• Aim
Restate the full set of records exactly, without adding or dropping a word.

• Records shown
- - - - -

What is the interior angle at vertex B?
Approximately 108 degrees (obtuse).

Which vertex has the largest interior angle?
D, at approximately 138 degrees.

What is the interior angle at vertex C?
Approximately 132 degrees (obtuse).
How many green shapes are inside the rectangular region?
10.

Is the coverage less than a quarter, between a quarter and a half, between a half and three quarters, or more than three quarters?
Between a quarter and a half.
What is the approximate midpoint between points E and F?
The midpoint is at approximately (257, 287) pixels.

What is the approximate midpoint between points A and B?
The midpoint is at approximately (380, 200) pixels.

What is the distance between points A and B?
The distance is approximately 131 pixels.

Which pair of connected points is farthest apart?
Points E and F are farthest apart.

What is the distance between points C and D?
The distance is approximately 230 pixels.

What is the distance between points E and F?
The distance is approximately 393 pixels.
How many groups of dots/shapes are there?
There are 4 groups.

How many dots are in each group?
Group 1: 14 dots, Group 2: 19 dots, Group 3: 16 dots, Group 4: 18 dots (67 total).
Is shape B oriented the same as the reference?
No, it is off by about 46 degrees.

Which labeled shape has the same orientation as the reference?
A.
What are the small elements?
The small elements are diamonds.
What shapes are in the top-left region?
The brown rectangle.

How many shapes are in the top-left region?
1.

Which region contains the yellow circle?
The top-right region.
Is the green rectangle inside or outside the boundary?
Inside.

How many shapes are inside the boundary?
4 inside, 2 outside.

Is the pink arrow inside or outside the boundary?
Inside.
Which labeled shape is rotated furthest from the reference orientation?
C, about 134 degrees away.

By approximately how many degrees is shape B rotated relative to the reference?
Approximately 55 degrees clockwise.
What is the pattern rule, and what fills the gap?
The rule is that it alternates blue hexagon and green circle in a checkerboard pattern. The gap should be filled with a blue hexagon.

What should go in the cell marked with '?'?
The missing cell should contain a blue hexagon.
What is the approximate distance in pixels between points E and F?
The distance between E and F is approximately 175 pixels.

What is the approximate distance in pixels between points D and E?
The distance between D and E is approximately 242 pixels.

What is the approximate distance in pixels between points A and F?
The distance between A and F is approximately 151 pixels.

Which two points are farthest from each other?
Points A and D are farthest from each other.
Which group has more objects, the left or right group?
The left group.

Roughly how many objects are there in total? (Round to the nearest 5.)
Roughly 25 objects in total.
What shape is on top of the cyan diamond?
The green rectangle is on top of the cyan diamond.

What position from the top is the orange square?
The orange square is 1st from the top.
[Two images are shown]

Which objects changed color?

- - - - -

• Exercise output
What is the interior angle at vertex B?
Approximately 108 degrees (obtuse).

Which vertex has the largest interior angle?
D, at approximately 138 degrees.

What is the interior angle at vertex C?
Approximately 132 degrees (obtuse).
How many green shapes are inside the rectangular region?
10.

Is the coverage less than a quarter, between a quarter and a half, between a half and three quarters, or more than three quarters?
Between a quarter and a half.
What is the approximate midpoint between points E and F?
The midpoint is at approximately (257, 287) pixels.

What is the approximate midpoint between points A and B?
The midpoint is at approximately (380, 200) pixels.

What is the distance between points A and B?
The distance is approximately 131 pixels.

Which pair of connected points is farthest apart?
Points E and F are farthest apart.

What is the distance between points C and D?
The distance is approximately 230 pixels.

What is the distance between points E and F?
The distance is approximately 393 pixels.
How many groups of dots/shapes are there?
There are 4 groups.

How many dots are in each group?
Group 1: 14 dots, Group 2: 19 dots, Group 3: 16 dots, Group 4: 18 dots (67 total).
Is shape B oriented the same as the reference?
No, it is off by about 46 degrees.

Which labeled shape has the same orientation as the reference?
A.
What are the small elements?
The small elements are diamonds.
What shapes are in the top-left region?
The brown rectangle.

How many shapes are in the top-left region?
1.

Which region contains the yellow circle?
The top-right region.
Is the green rectangle inside or outside the boundary?
Inside.

How many shapes are inside the boundary?
4 inside, 2 outside.

Is the pink arrow inside or outside the boundary?
Inside.
Which labeled shape is rotated furthest from the reference orientation?
C, about 134 degrees away.

By approximately how many degrees is shape B rotated relative to the reference?
Approximately 55 degrees clockwise.
What is the pattern rule, and what fills the gap?
The rule is that it alternates blue hexagon and green circle in a checkerboard pattern. The gap should be filled with a blue hexagon.

What should go in the cell marked with '?'?
The missing cell should contain a blue hexagon.
What is the approximate distance in pixels between points E and F?
The distance between E and F is approximately 175 pixels.

What is the approximate distance in pixels between points D and E?
The distance between D and E is approximately 242 pixels.

What is the approximate distance in pixels between points A and F?
The distance between A and F is approximately 151 pixels.

Which two points are farthest from each other?
Points A and D are farthest from each other.
Which group has more objects, the left or right group?
The left group.

Roughly how many objects are there in total? (Round to the nearest 5.)
Roughly 25 objects in total.
What shape is on top of the cyan diamond?
The green rectangle is on top of the cyan diamond.

What position from the top is the orange square?
The orange square is 1st from the top.
[Two images are shown]

Which objects changed color?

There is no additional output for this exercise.